Stored entries:
-=-=-=-=-

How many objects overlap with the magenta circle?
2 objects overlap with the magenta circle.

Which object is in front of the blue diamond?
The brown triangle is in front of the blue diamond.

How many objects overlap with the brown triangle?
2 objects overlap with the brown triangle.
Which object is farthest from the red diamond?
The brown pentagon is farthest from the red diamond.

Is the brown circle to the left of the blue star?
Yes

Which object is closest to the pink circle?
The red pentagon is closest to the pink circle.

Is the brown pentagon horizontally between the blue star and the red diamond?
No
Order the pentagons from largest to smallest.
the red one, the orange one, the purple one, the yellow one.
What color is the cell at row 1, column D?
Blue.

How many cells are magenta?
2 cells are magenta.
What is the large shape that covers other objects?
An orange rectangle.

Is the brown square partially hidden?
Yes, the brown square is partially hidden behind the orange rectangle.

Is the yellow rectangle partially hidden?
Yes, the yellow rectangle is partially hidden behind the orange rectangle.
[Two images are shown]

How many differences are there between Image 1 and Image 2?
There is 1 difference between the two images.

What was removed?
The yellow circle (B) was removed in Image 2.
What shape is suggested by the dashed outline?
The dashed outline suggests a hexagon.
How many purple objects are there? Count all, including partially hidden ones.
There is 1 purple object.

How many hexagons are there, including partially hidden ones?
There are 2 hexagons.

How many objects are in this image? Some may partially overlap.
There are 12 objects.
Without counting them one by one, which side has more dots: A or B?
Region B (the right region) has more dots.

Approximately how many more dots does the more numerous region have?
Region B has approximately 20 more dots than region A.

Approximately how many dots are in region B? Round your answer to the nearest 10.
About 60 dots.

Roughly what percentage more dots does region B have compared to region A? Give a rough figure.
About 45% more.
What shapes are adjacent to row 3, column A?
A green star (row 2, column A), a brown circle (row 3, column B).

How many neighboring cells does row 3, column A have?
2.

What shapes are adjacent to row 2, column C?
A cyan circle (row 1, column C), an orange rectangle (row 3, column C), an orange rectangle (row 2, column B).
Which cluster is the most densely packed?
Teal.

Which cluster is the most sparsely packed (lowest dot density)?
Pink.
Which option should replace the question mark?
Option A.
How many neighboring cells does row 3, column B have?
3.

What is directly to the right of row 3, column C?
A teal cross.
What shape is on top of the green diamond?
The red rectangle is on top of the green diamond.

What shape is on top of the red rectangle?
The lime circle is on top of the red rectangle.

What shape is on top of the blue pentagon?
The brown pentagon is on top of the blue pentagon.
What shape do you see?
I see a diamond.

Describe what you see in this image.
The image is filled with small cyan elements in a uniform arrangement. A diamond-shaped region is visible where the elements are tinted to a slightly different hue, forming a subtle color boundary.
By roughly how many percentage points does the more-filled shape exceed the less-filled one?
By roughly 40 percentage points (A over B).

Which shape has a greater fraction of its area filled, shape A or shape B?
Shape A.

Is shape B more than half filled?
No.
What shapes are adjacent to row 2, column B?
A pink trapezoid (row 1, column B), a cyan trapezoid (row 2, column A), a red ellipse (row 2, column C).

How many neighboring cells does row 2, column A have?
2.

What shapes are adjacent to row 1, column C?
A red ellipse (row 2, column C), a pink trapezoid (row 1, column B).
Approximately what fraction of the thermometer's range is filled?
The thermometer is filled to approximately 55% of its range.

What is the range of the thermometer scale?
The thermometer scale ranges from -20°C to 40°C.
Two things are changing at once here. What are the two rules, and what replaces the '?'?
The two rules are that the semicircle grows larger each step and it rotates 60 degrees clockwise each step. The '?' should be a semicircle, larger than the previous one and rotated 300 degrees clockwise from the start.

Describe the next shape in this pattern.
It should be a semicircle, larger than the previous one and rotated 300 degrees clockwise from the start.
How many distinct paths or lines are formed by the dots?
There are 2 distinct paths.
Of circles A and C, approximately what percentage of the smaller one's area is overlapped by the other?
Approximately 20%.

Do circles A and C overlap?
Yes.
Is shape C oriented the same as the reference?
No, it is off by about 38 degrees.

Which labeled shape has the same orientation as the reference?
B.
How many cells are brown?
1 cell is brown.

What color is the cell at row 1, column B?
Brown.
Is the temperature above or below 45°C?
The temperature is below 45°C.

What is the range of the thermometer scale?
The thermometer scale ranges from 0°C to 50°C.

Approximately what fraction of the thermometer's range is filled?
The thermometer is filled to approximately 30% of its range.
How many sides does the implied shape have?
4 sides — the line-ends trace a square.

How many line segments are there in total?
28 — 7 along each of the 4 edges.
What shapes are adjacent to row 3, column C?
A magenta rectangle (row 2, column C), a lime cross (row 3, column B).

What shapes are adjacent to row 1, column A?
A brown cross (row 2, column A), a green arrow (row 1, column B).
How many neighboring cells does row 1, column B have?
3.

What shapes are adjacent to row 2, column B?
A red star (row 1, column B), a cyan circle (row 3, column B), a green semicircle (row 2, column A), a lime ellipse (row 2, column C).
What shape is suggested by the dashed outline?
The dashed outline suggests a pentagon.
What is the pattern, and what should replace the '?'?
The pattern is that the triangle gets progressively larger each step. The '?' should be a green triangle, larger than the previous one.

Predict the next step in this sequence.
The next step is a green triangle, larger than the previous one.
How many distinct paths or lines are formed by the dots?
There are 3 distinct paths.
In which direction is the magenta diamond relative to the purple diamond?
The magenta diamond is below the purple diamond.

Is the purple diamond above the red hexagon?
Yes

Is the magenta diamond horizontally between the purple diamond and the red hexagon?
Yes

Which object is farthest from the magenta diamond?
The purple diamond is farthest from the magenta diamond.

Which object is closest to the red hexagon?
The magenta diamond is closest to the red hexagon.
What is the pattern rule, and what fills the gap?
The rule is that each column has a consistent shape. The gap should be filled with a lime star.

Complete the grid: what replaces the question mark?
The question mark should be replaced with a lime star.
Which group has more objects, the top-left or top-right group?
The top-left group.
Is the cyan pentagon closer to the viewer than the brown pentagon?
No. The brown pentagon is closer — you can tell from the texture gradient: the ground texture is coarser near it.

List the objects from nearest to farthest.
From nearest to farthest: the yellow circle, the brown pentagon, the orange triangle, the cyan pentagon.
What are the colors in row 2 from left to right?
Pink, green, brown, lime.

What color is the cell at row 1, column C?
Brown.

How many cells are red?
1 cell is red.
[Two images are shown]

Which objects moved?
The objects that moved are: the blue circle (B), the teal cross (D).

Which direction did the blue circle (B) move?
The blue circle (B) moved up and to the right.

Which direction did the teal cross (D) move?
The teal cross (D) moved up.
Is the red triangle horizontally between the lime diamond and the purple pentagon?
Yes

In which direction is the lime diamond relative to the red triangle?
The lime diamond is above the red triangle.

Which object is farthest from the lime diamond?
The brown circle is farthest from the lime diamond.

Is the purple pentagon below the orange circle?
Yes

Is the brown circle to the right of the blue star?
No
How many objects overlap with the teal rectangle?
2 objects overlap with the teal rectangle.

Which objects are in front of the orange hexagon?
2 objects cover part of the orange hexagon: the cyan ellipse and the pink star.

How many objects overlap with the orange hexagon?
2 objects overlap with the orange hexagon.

-=-=-=-=-

-- What you are asked to do --
Reproduce the data shown above in its entirety, keeping each word as it is.

-- Answer box --
How many objects overlap with the magenta circle?
2 objects overlap with the magenta circle.

Which object is in front of the blue diamond?
The brown triangle is in front of the blue diamond.

How many objects overlap with the brown triangle?
2 objects overlap with the brown triangle.
Which object is farthest from the red diamond?
The brown pentagon is farthest from the red diamond.

Is the brown circle to the left of the blue star?
Yes

Which object is closest to the pink circle?
The red pentagon is closest to the pink circle.

Is the brown pentagon horizontally between the blue star and the red diamond?
No
Order the pentagons from largest to smallest.
the red one, the orange one, the purple one, the yellow one.
What color is the cell at row 1, column D?
Blue.

How many cells are magenta?
2 cells are magenta.
What is the large shape that covers other objects?
An orange rectangle.

Is the brown square partially hidden?
Yes, the brown square is partially hidden behind the orange rectangle.

Is the yellow rectangle partially hidden?
Yes, the yellow rectangle is partially hidden behind the orange rectangle.
[Two images are shown]

How many differences are there between Image 1 and Image 2?
There is 1 difference between the two images.

What was removed?
The yellow circle (B) was removed in Image 2.
What shape is suggested by the dashed outline?
The dashed outline suggests a hexagon.
How many purple objects are there? Count all, including partially hidden ones.
There is 1 purple object.

How many hexagons are there, including partially hidden ones?
There are 2 hexagons.

How many objects are in this image? Some may partially overlap.
There are 12 objects.
Without counting them one by one, which side has more dots: A or B?
Region B (the right region) has more dots.

Approximately how many more dots does the more numerous region have?
Region B has approximately 20 more dots than region A.

Approximately how many dots are in region B? Round your answer to the nearest 10.
About 60 dots.

Roughly what percentage more dots does region B have compared to region A? Give a rough figure.
About 45% more.
What shapes are adjacent to row 3, column A?
A green star (row 2, column A), a brown circle (row 3, column B).

How many neighboring cells does row 3, column A have?
2.

What shapes are adjacent to row 2, column C?
A cyan circle (row 1, column C), an orange rectangle (row 3, column C), an orange rectangle (row 2, column B).
Which cluster is the most densely packed?
Teal.

Which cluster is the most sparsely packed (lowest dot density)?
Pink.
Which option should replace the question mark?
Option A.
How many neighboring cells does row 3, column B have?
3.

What is directly to the right of row 3, column C?
A teal cross.
What shape is on top of the green diamond?
The red rectangle is on top of the green diamond.

What shape is on top of the red rectangle?
The lime circle is on top of the red rectangle.

What shape is on top of the blue pentagon?
The brown pentagon is on top of the blue pentagon.
What shape do you see?
I see a diamond.

Describe what you see in this image.
The image is filled with small cyan elements in a uniform arrangement. A diamond-shaped region is visible where the elements are tinted to a slightly different hue, forming a subtle color boundary.
By roughly how many percentage points does the more-filled shape exceed the less-filled one?
By roughly 40 percentage points (A over B).

Which shape has a greater fraction of its area filled, shape A or shape B?
Shape A.

Is shape B more than half filled?
No.
What shapes are adjacent to row 2, column B?
A pink trapezoid (row 1, column B), a cyan trapezoid (row 2, column A), a red ellipse (row 2, column C).

How many neighboring cells does row 2, column A have?
2.

What shapes are adjacent to row 1, column C?
A red ellipse (row 2, column C), a pink trapezoid (row 1, column B).
Approximately what fraction of the thermometer's range is filled?
The thermometer is filled to approximately 55% of its range.

What is the range of the thermometer scale?
The thermometer scale ranges from -20°C to 40°C.
Two things are changing at once here. What are the two rules, and what replaces the '?'?
The two rules are that the semicircle grows larger each step and it rotates 60 degrees clockwise each step. The '?' should be a semicircle, larger than the previous one and rotated 300 degrees clockwise from the start.

Describe the next shape in this pattern.
It should be a semicircle, larger than the previous one and rotated 300 degrees clockwise from the start.
How many distinct paths or lines are formed by the dots?
There are 2 distinct paths.
Of circles A and C, approximately what percentage of the smaller one's area is overlapped by the other?
Approximately 20%.

Do circles A and C overlap?
Yes.
Is shape C oriented the same as the reference?
No, it is off by about 38 degrees.

Which labeled shape has the same orientation as the reference?
B.
How many cells are brown?
1 cell is brown.

What color is the cell at row 1, column B?
Brown.
Is the temperature above or below 45°C?
The temperature is below 45°C.

What is the range of the thermometer scale?
The thermometer scale ranges from 0°C to 50°C.

Approximately what fraction of the thermometer's range is filled?
The thermometer is filled to approximately 30% of its range.
How many sides does the implied shape have?
4 sides — the line-ends trace a square.

How many line segments are there in total?
28 — 7 along each of the 4 edges.
What shapes are adjacent to row 3, column C?
A magenta rectangle (row 2, column C), a lime cross (row 3, column B).

What shapes are adjacent to row 1, column A?
A brown cross (row 2, column A), a green arrow (row 1, column B).
How many neighboring cells does row 1, column B have?
3.

What shapes are adjacent to row 2, column B?
A red star (row 1, column B), a cyan circle (row 3, column B), a green semicircle (row 2, column A), a lime ellipse (row 2, column C).
What shape is suggested by the dashed outline?
The dashed outline suggests a pentagon.
What is the pattern, and what should replace the '?'?
The pattern is that the triangle gets progressively larger each step. The '?' should be a green triangle, larger than the previous one.

Predict the next step in this sequence.
The next step is a green triangle, larger than the previous one.
How many distinct paths or lines are formed by the dots?
There are 3 distinct paths.
In which direction is the magenta diamond relative to the purple diamond?
The magenta diamond is below the purple diamond.

Is the purple diamond above the red hexagon?
Yes

Is the magenta diamond horizontally between the purple diamond and the red hexagon?
Yes

Which object is farthest from the magenta diamond?
The purple diamond is farthest from the magenta diamond.

Which object is closest to the red hexagon?
The magenta diamond is closest to the red hexagon.
What is the pattern rule, and what fills the gap?
The rule is that each column has a consistent shape. The gap should be filled with a lime star.

Complete the grid: what replaces the question mark?
The question mark should be replaced with a lime star.
Which group has more objects, the top-left or top-right group?
The top-left group.
Is the cyan pentagon closer to the viewer than the brown pentagon?
No. The brown pentagon is closer — you can tell from the texture gradient: the ground texture is coarser near it.

List the objects from nearest to farthest.
From nearest to farthest: the yellow circle, the brown pentagon, the orange triangle, the cyan pentagon.
What are the colors in row 2 from left to right?
Pink, green, brown, lime.

What color is the cell at row 1, column C?
Brown.

How many cells are red?
1 cell is red.
[Two images are shown]

Which objects moved?
The objects that moved are: the blue circle (B), the teal cross (D).

Which direction did the blue circle (B) move?
The blue circle (B) moved up and to the right.

Which direction did the teal cross (D) move?
The teal cross (D) moved up.
Is the red triangle horizontally between the lime diamond and the purple pentagon?
Yes

In which direction is the lime diamond relative to the red triangle?
The lime diamond is above the red triangle.

Which object is farthest from the lime diamond?
The brown circle is farthest from the lime diamond.

Is the purple pentagon below the orange circle?
Yes

Is the brown circle to the right of the blue star?
No
How many objects overlap with the teal rectangle?
2 objects overlap with the teal rectangle.

Which objects are in front of the orange hexagon?
2 objects cover part of the orange hexagon: the cyan ellipse and the pink star.

How many objects overlap with the orange hexagon?
2 objects overlap with the orange hexagon.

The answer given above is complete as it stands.